** Required work **
Take the entries that follow and return only the lines from the one with "Which vertex has the largest interior angle?" through the final line, leaving every picture behind.

Begin

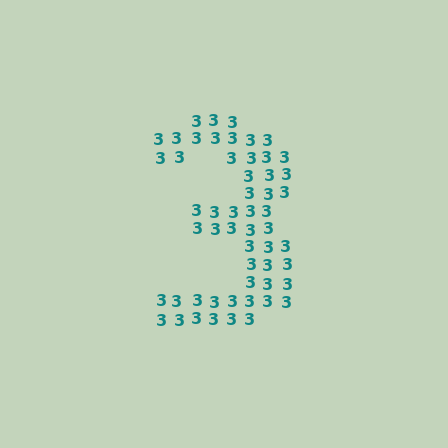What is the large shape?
The large shape is the digit 3.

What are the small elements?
The small elements are digit 3's.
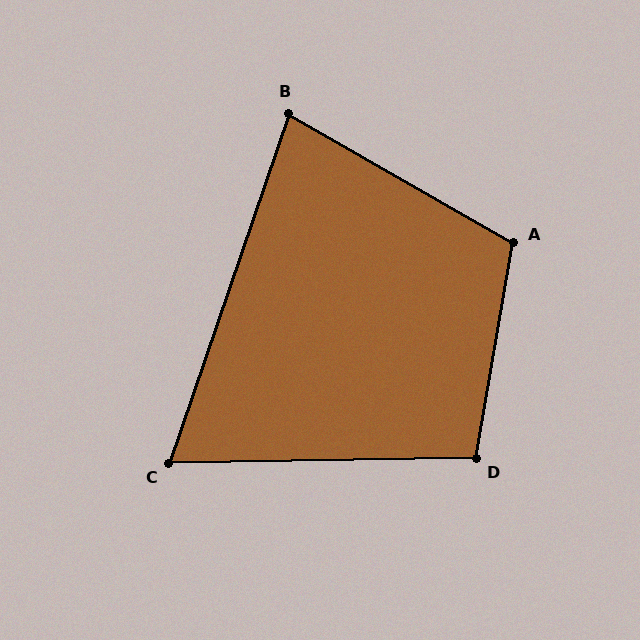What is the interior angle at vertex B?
Approximately 79 degrees (acute).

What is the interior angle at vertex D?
Approximately 101 degrees (obtuse).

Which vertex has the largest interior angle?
A, at approximately 110 degrees.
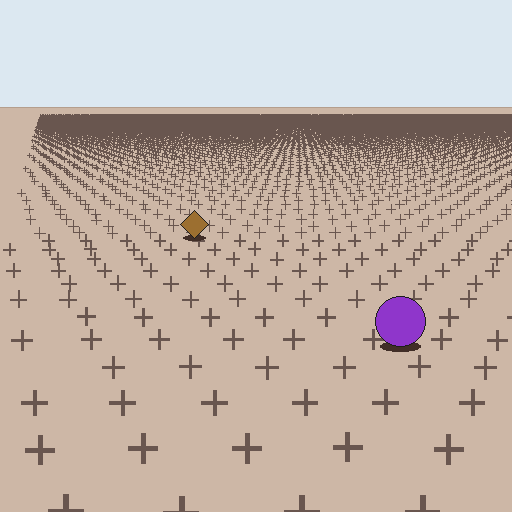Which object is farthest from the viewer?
The brown diamond is farthest from the viewer. It appears smaller and the ground texture around it is denser.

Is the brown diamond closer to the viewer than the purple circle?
No. The purple circle is closer — you can tell from the texture gradient: the ground texture is coarser near it.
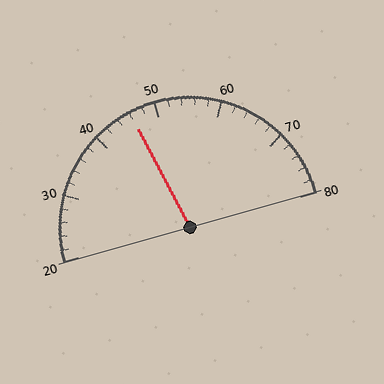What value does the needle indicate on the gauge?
The needle indicates approximately 46.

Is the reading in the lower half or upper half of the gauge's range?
The reading is in the lower half of the range (20 to 80).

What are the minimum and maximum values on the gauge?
The gauge ranges from 20 to 80.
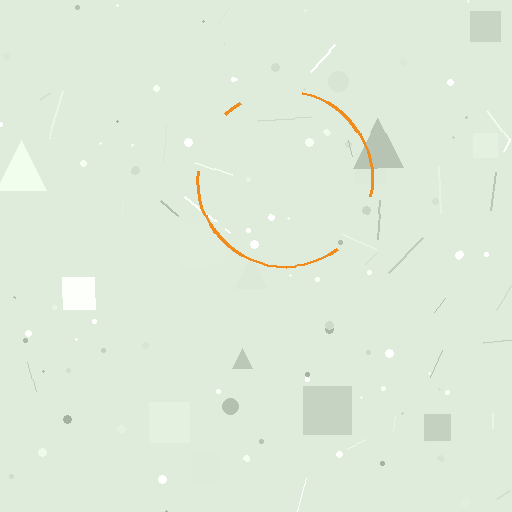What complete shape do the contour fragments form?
The contour fragments form a circle.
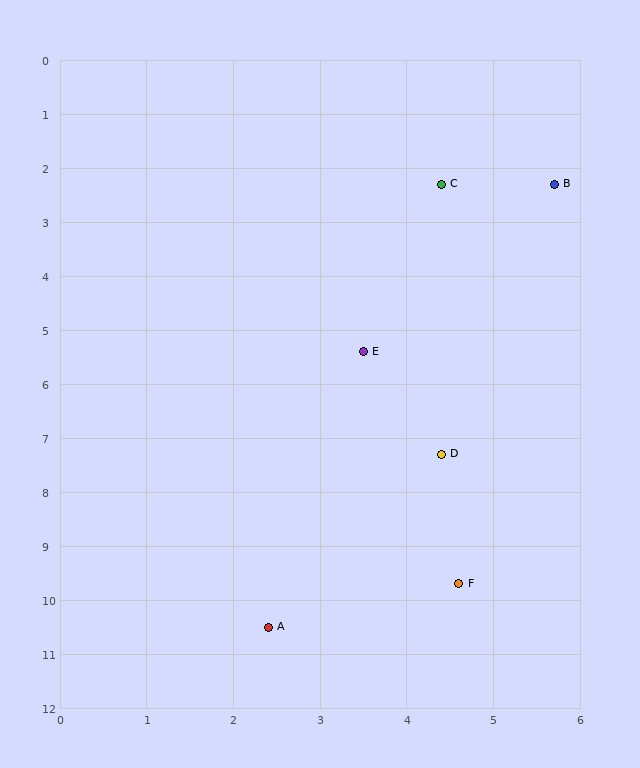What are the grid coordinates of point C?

End

** Correct answer **
Which vertex has the largest interior angle?
A, at approximately 110 degrees.
Which object is farthest from the viewer?
The brown diamond is farthest from the viewer. It appears smaller and the ground texture around it is denser.

Is the brown diamond closer to the viewer than the purple circle?
No. The purple circle is closer — you can tell from the texture gradient: the ground texture is coarser near it.
What value does the needle indicate on the gauge?
The needle indicates approximately 46.

Is the reading in the lower half or upper half of the gauge's range?
The reading is in the lower half of the range (20 to 80).

What are the minimum and maximum values on the gauge?
The gauge ranges from 20 to 80.
What complete shape do the contour fragments form?
The contour fragments form a circle.
What are the grid coordinates of point C?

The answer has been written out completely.